WHAT IS BEING ASKED: Restate word for word the lines in the listing below, starting at the line containing "points A and C?" and ending at the line containing "Which color takes up the most area?", both included; leave out the rest.

──────────────────────────────

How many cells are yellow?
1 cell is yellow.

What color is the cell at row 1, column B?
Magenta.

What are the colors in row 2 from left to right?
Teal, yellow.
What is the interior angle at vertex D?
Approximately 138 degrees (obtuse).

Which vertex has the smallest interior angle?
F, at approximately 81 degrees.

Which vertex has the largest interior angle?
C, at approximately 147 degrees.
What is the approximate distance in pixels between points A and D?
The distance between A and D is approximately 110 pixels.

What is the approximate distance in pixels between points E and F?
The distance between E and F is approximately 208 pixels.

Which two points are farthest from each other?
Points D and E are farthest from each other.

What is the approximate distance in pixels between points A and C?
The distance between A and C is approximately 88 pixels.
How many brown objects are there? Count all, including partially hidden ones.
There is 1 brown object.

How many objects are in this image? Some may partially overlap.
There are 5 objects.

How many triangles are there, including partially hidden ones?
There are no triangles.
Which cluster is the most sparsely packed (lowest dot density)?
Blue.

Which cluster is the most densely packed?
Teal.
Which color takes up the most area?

──────────────────────────────

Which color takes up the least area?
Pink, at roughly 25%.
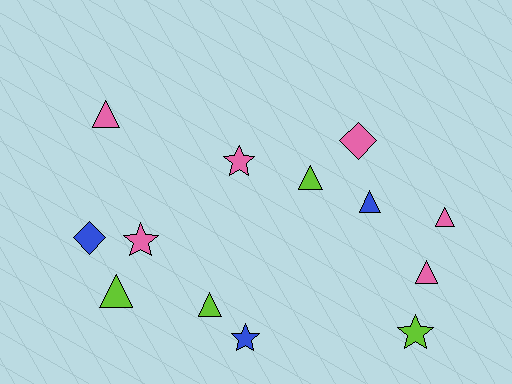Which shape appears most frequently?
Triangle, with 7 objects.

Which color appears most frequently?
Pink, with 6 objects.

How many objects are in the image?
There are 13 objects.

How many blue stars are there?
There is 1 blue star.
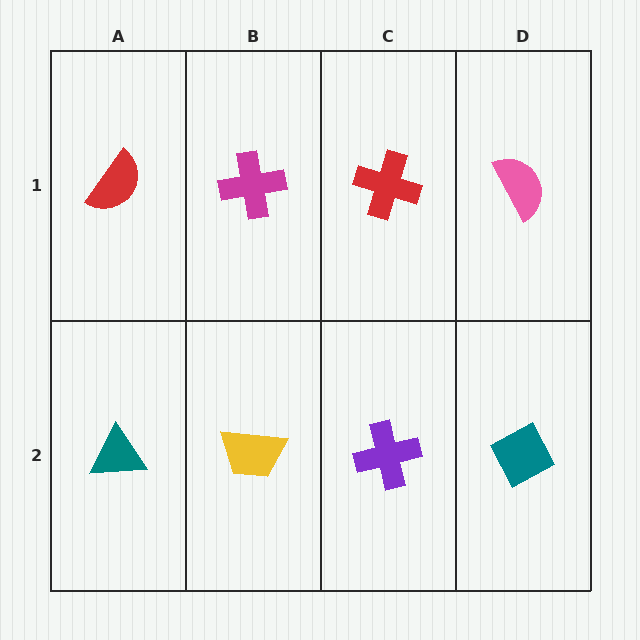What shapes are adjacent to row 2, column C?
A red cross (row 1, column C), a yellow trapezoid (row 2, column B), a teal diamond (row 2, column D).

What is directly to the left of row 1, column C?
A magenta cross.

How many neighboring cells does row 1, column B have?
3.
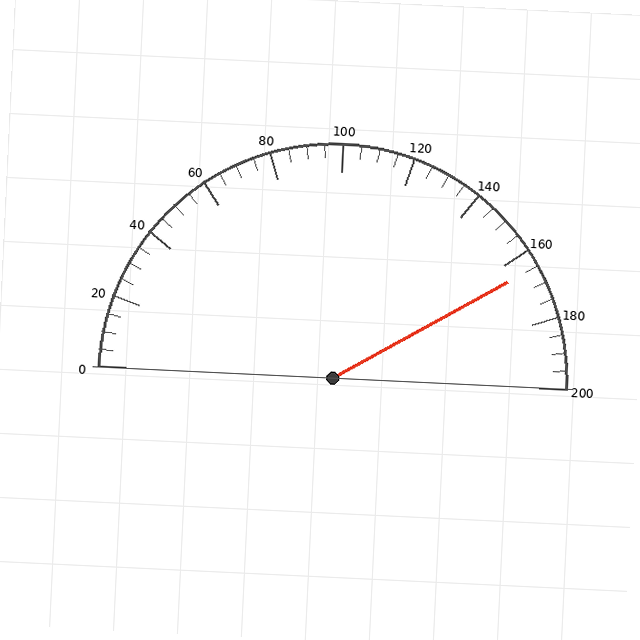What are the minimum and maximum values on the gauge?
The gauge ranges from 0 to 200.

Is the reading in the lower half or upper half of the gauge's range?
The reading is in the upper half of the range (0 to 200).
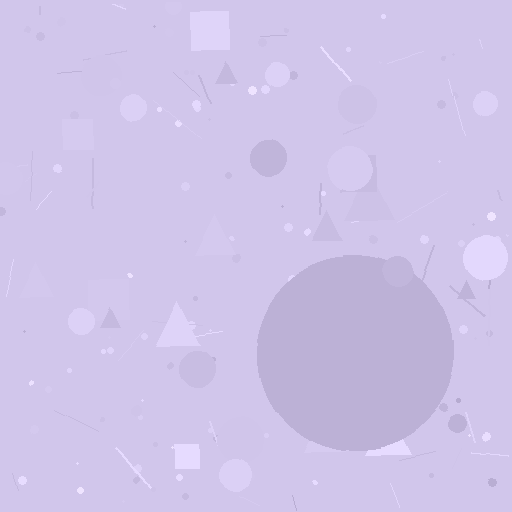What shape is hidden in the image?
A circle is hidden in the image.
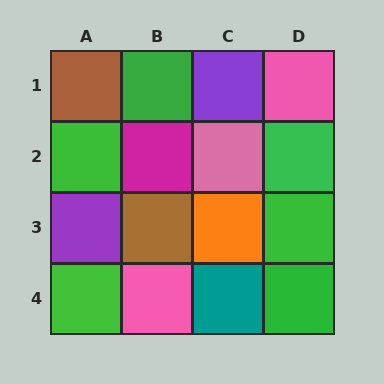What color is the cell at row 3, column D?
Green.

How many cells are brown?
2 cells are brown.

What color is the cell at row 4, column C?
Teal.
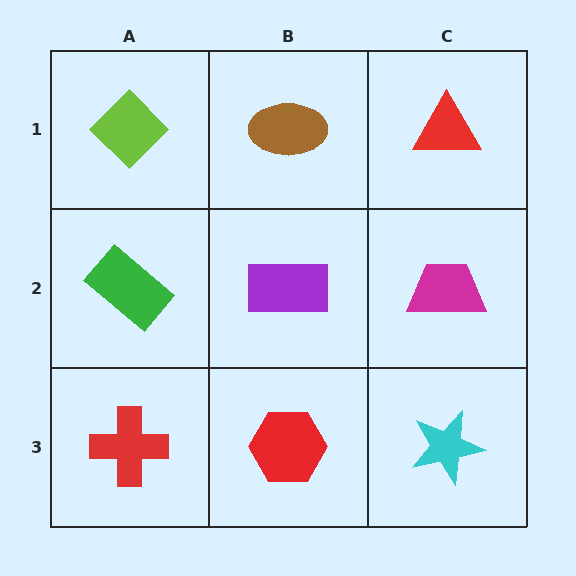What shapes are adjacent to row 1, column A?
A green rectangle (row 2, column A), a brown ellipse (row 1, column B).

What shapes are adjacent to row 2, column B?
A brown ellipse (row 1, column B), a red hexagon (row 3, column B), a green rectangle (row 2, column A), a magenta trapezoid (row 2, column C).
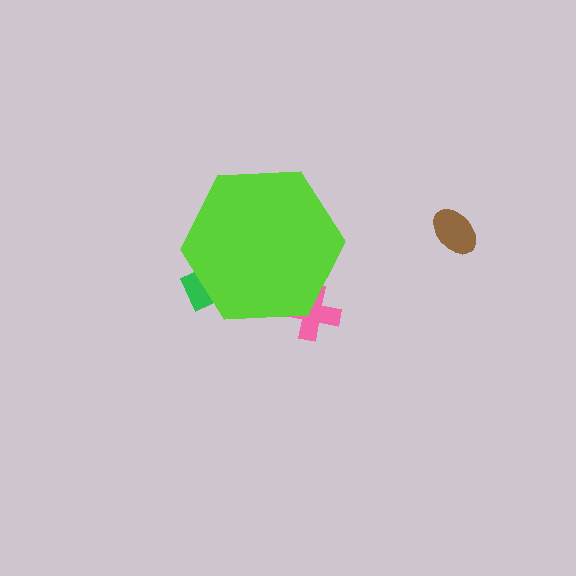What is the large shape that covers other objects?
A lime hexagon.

──────────────────────────────

TASK RESULT:
What is the approximate distance in pixels between points A and C?
The distance between A and C is approximately 88 pixels.
How many brown objects are there? Count all, including partially hidden ones.
There is 1 brown object.

How many objects are in this image? Some may partially overlap.
There are 5 objects.

How many triangles are there, including partially hidden ones?
There are no triangles.
Which cluster is the most sparsely packed (lowest dot density)?
Blue.

Which cluster is the most densely packed?
Teal.
Which color takes up the most area?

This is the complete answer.